##### Input for this task #####
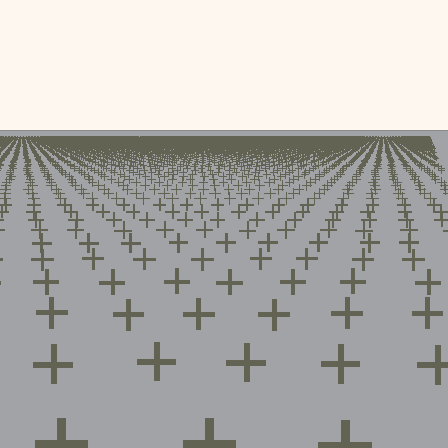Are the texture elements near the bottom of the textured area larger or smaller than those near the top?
Larger. Near the bottom, elements are closer to the viewer and appear at a bigger on-screen size.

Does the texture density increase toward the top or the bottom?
Density increases toward the top.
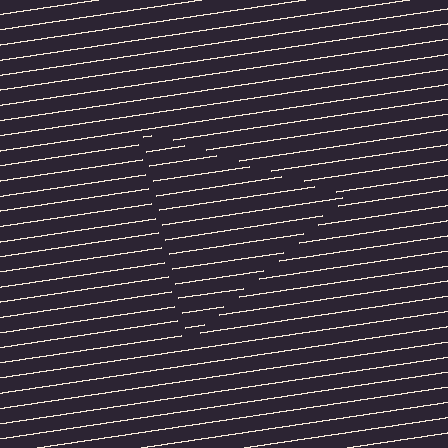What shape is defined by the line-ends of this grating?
An illusory triangle. The interior of the shape contains the same grating, shifted by half a period — the contour is defined by the phase discontinuity where line-ends from the inner and outer gratings abut.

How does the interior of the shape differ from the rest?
The interior of the shape contains the same grating, shifted by half a period — the contour is defined by the phase discontinuity where line-ends from the inner and outer gratings abut.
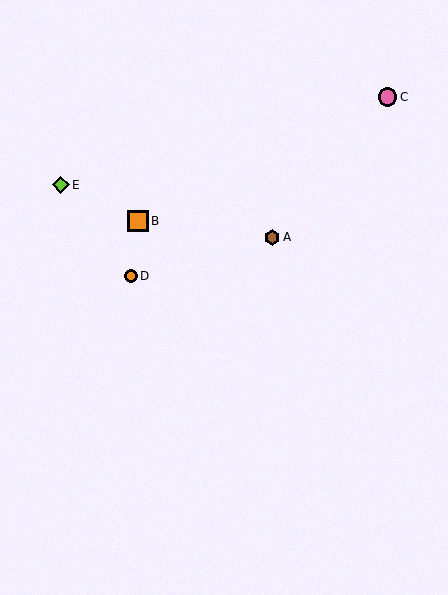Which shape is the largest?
The orange square (labeled B) is the largest.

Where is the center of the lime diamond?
The center of the lime diamond is at (61, 185).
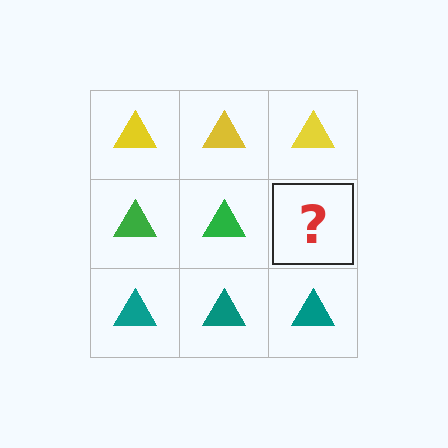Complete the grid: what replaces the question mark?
The question mark should be replaced with a green triangle.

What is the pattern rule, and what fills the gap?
The rule is that each row has a consistent color. The gap should be filled with a green triangle.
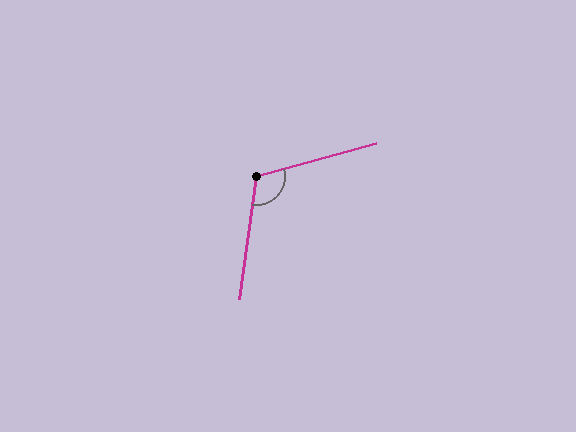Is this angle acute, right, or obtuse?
It is obtuse.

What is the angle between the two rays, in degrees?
Approximately 113 degrees.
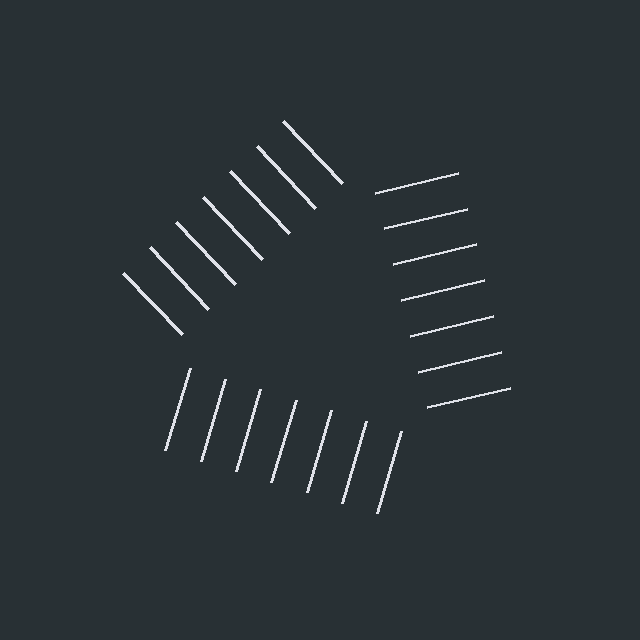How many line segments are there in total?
21 — 7 along each of the 3 edges.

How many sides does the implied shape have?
3 sides — the line-ends trace a triangle.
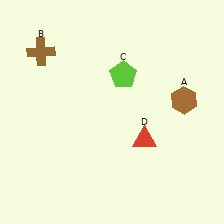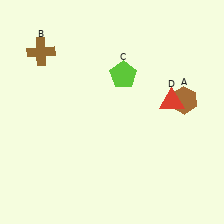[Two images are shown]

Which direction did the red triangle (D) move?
The red triangle (D) moved up and to the right.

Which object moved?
The red triangle (D) moved up and to the right.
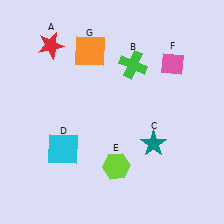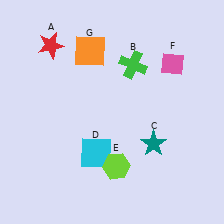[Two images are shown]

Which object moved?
The cyan square (D) moved right.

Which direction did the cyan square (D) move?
The cyan square (D) moved right.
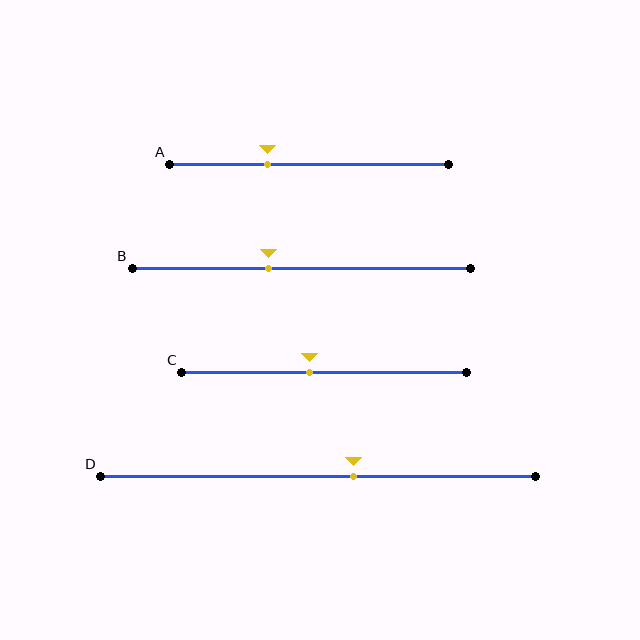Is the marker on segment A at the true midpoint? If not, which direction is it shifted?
No, the marker on segment A is shifted to the left by about 15% of the segment length.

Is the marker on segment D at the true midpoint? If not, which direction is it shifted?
No, the marker on segment D is shifted to the right by about 8% of the segment length.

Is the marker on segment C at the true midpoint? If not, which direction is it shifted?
No, the marker on segment C is shifted to the left by about 5% of the segment length.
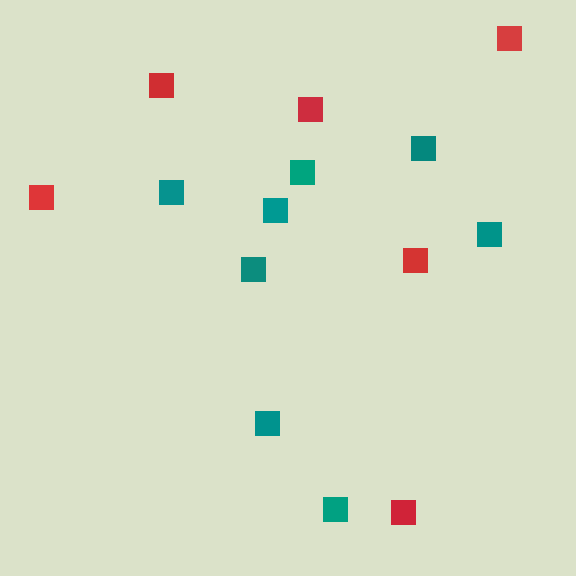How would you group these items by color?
There are 2 groups: one group of red squares (6) and one group of teal squares (8).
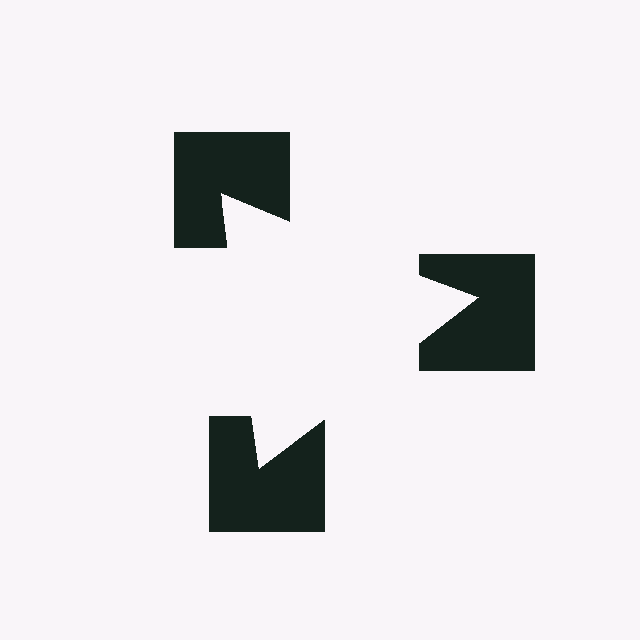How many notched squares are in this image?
There are 3 — one at each vertex of the illusory triangle.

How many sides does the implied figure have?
3 sides.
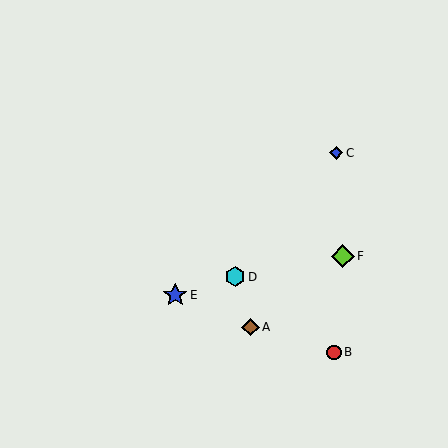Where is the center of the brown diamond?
The center of the brown diamond is at (251, 327).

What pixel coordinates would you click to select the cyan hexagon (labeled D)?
Click at (235, 277) to select the cyan hexagon D.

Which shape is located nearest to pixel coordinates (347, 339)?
The red circle (labeled B) at (334, 352) is nearest to that location.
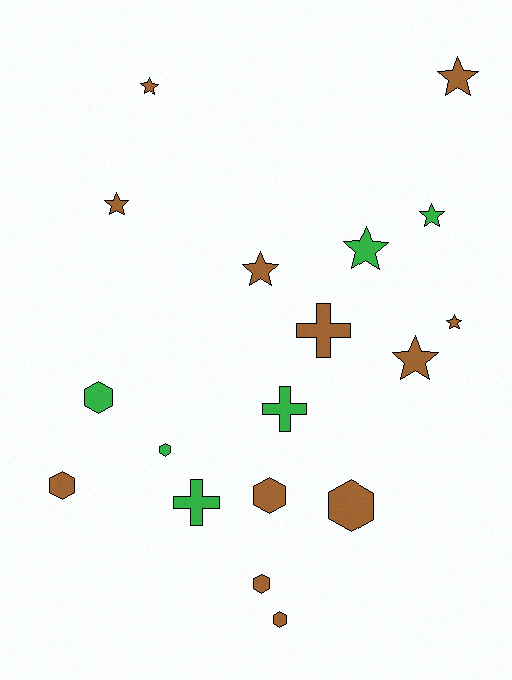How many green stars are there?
There are 2 green stars.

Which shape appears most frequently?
Star, with 8 objects.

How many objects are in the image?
There are 18 objects.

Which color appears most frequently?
Brown, with 12 objects.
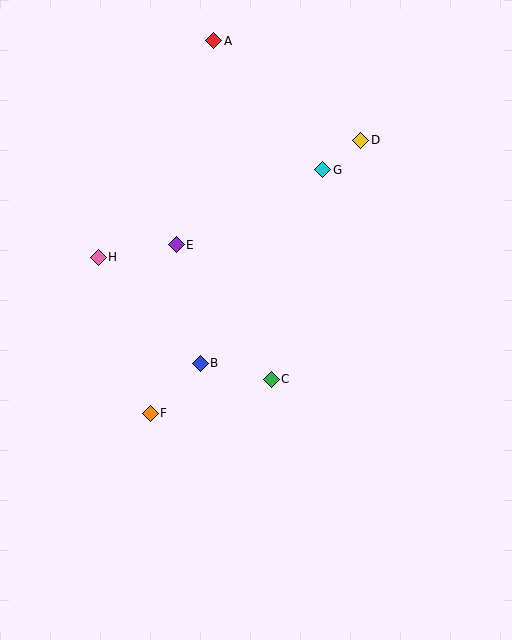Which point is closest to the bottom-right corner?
Point C is closest to the bottom-right corner.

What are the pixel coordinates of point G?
Point G is at (323, 170).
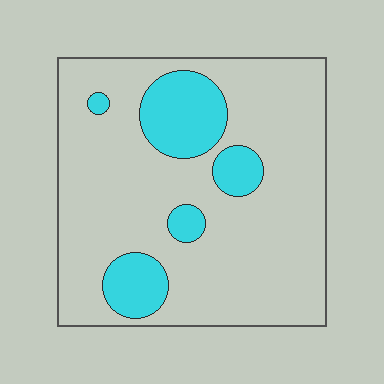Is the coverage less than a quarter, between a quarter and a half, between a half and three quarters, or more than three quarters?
Less than a quarter.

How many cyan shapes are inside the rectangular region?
5.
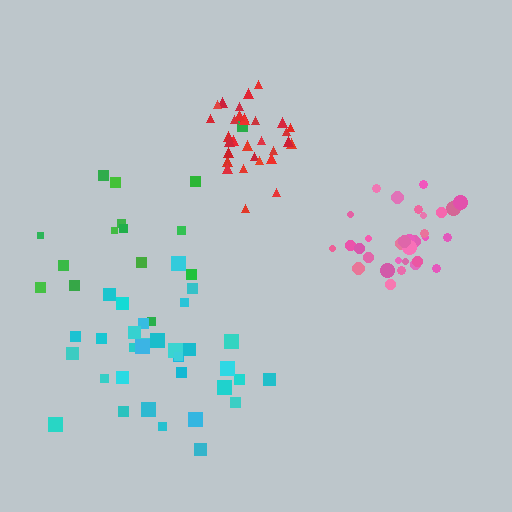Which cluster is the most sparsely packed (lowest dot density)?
Green.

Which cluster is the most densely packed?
Red.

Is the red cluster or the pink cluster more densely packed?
Red.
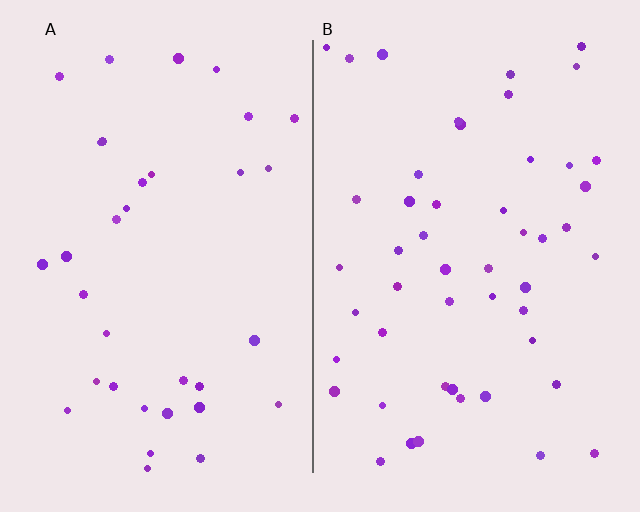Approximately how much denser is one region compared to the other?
Approximately 1.5× — region B over region A.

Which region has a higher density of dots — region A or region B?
B (the right).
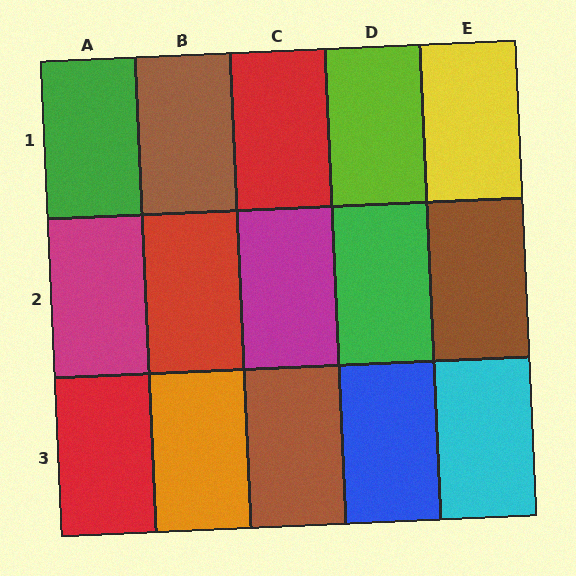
#####
▸ What to produce: Copy out only the lines beginning at the line with "Which shape is located" and ending at the last line of the entries. Keep them exact; drop pictures.

▸ Task result:
Which shape is located nearest to pixel coordinates (347, 339)?
The red circle (labeled B) at (334, 352) is nearest to that location.
How many green stars are there?
There are 2 green stars.

Which shape appears most frequently?
Star, with 8 objects.

How many objects are in the image?
There are 18 objects.

Which color appears most frequently?
Brown, with 12 objects.
Which point is closest to the bottom-right corner?
Point C is closest to the bottom-right corner.

What are the pixel coordinates of point G?
Point G is at (323, 170).
Is the coverage less than a quarter, between a quarter and a half, between a half and three quarters, or more than three quarters?
Less than a quarter.

How many cyan shapes are inside the rectangular region?
5.
Which cluster is the most sparsely packed (lowest dot density)?
Green.

Which cluster is the most densely packed?
Red.

Is the red cluster or the pink cluster more densely packed?
Red.
Approximately how much denser is one region compared to the other?
Approximately 1.5× — region B over region A.

Which region has a higher density of dots — region A or region B?
B (the right).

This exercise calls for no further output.